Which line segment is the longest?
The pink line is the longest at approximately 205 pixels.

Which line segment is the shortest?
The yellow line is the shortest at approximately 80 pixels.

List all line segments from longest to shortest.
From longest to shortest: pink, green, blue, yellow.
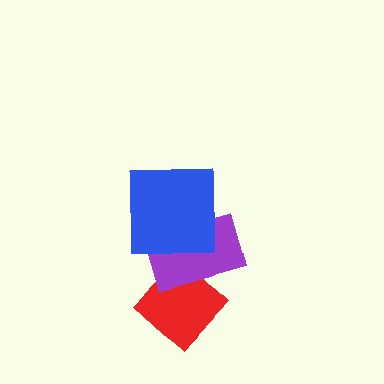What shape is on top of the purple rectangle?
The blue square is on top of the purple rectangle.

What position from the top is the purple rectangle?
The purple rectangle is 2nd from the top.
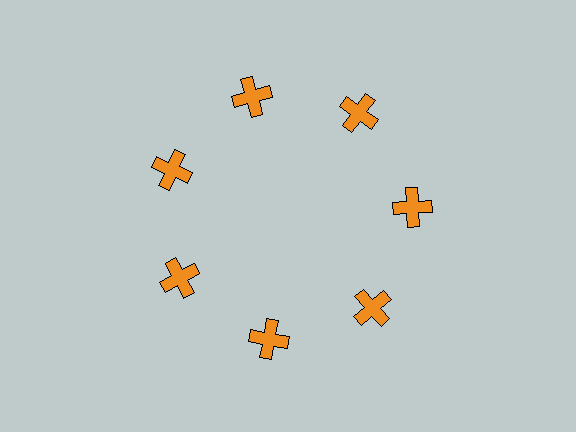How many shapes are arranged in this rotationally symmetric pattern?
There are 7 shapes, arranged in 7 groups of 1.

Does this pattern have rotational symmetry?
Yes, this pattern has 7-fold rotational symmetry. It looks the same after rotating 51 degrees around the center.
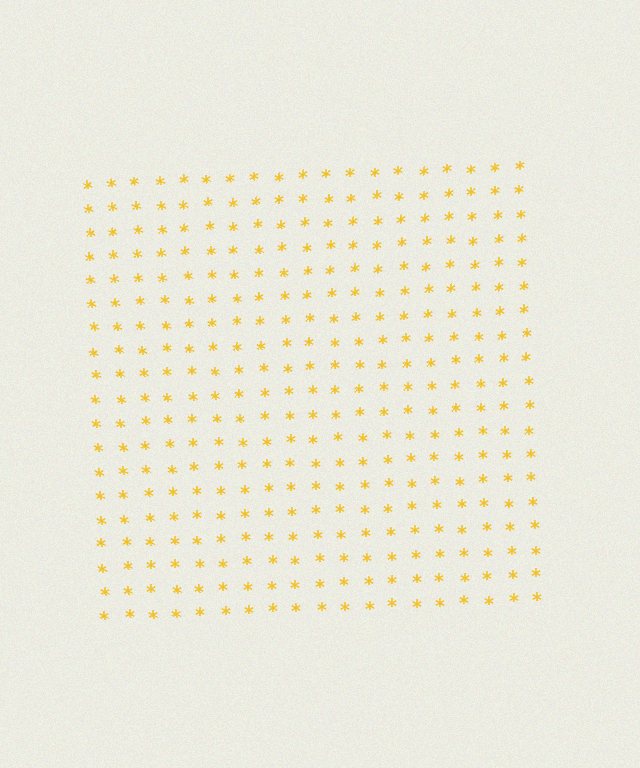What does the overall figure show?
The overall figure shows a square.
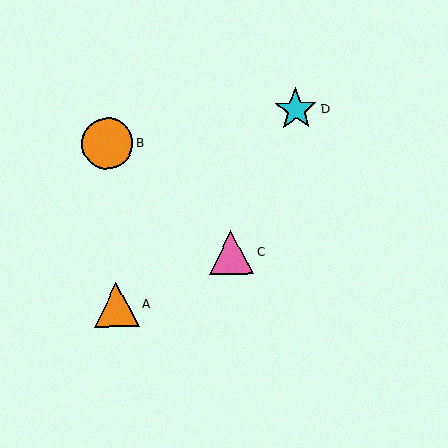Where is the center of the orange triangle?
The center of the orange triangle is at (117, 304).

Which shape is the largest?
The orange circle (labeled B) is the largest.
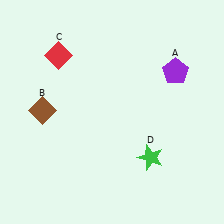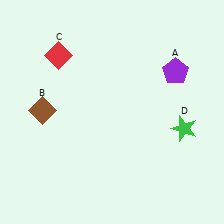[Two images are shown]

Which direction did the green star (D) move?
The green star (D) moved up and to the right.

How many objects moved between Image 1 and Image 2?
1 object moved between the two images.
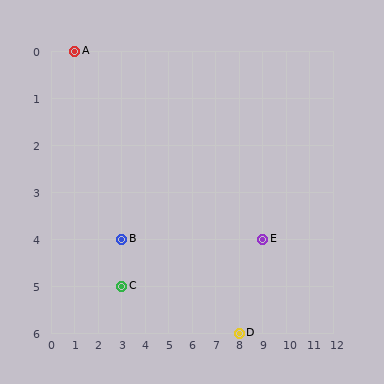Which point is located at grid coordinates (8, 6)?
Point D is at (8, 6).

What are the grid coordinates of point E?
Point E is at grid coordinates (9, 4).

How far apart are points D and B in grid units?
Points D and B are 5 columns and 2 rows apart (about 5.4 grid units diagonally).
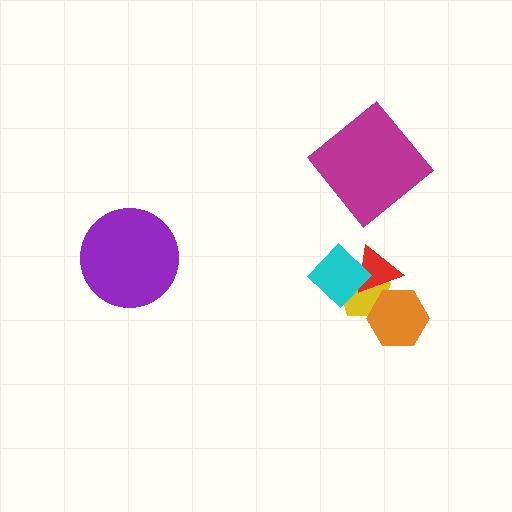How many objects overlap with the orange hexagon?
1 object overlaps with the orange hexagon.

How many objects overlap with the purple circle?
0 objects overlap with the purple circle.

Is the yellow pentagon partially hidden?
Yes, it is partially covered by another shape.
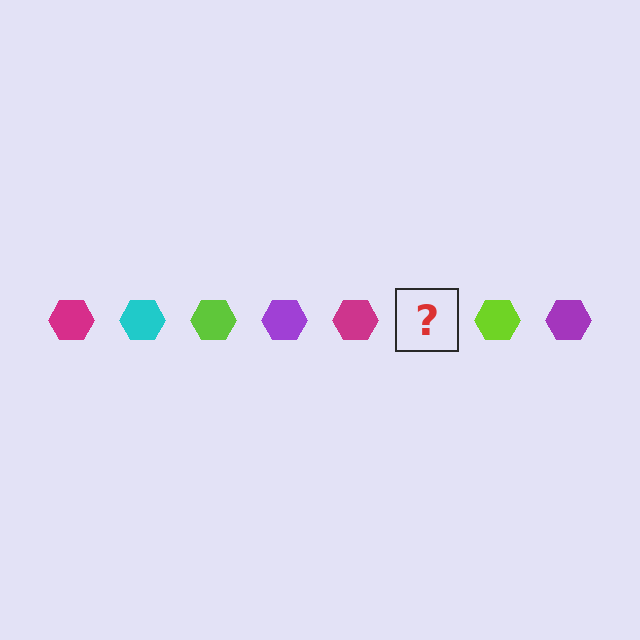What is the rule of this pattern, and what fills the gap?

* **Task prompt**:
All entries are to be retyped exactly. Omit any embedded images.

* **The completed task**:
Which line segment is the longest?
The pink line is the longest at approximately 205 pixels.

Which line segment is the shortest?
The yellow line is the shortest at approximately 80 pixels.

List all line segments from longest to shortest.
From longest to shortest: pink, green, blue, yellow.
What shape is on top of the purple rectangle?
The blue square is on top of the purple rectangle.

What position from the top is the purple rectangle?
The purple rectangle is 2nd from the top.
How many shapes are arranged in this rotationally symmetric pattern?
There are 7 shapes, arranged in 7 groups of 1.

Does this pattern have rotational symmetry?
Yes, this pattern has 7-fold rotational symmetry. It looks the same after rotating 51 degrees around the center.
What does the overall figure show?
The overall figure shows a square.
Where is the center of the orange triangle?
The center of the orange triangle is at (117, 304).

Which shape is the largest?
The orange circle (labeled B) is the largest.
[Two images are shown]

Which direction did the green star (D) move?
The green star (D) moved up and to the right.

How many objects moved between Image 1 and Image 2?
1 object moved between the two images.
Which point is located at grid coordinates (8, 6)?
Point D is at (8, 6).

What are the grid coordinates of point E?
Point E is at grid coordinates (9, 4).

How far apart are points D and B in grid units?
Points D and B are 5 columns and 2 rows apart (about 5.4 grid units diagonally).
How many objects overlap with the orange hexagon?
1 object overlaps with the orange hexagon.

How many objects overlap with the purple circle?
0 objects overlap with the purple circle.

Is the yellow pentagon partially hidden?
Yes, it is partially covered by another shape.
What is the rule of this pattern, and what fills the gap?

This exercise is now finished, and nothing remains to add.